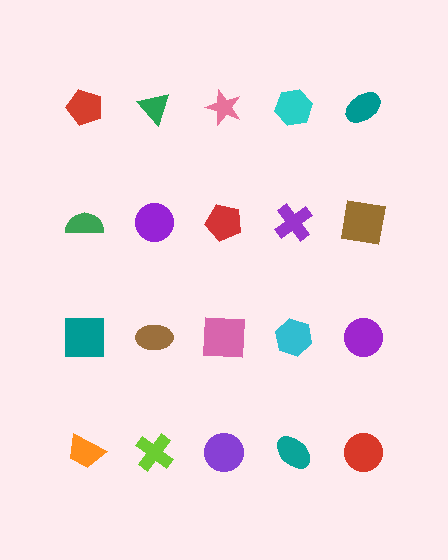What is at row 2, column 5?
A brown square.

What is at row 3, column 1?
A teal square.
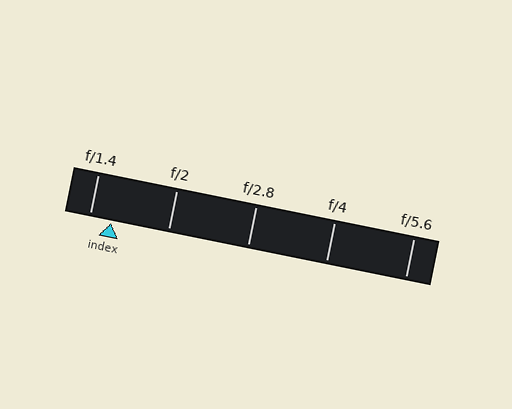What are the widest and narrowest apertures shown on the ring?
The widest aperture shown is f/1.4 and the narrowest is f/5.6.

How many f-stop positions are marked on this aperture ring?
There are 5 f-stop positions marked.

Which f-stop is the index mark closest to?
The index mark is closest to f/1.4.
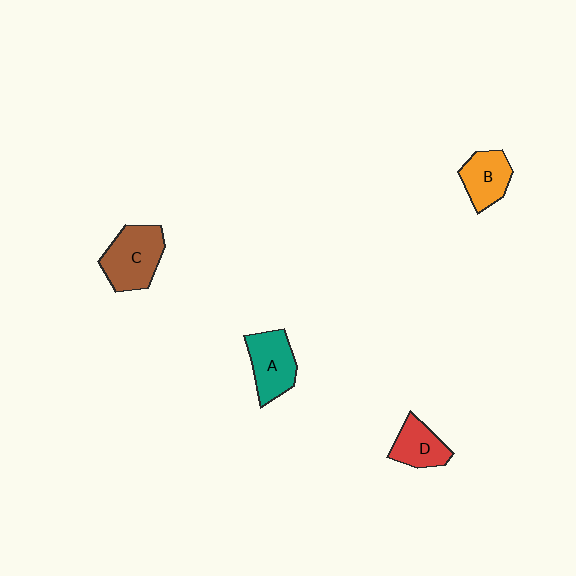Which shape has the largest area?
Shape C (brown).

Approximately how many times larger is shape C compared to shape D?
Approximately 1.5 times.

════

* _WHAT NEEDS TO BE DONE_:
Every line of the material is to be quoted exactly, with no pictures carried over.

* _SOLUTION TO THIS PROBLEM_:
What is at row 2, column 5?
A brown square.

What is at row 3, column 1?
A teal square.
What are the widest and narrowest apertures shown on the ring?
The widest aperture shown is f/1.4 and the narrowest is f/5.6.

How many f-stop positions are marked on this aperture ring?
There are 5 f-stop positions marked.

Which f-stop is the index mark closest to?
The index mark is closest to f/1.4.
Which shape has the largest area?
Shape C (brown).

Approximately how many times larger is shape C compared to shape D?
Approximately 1.5 times.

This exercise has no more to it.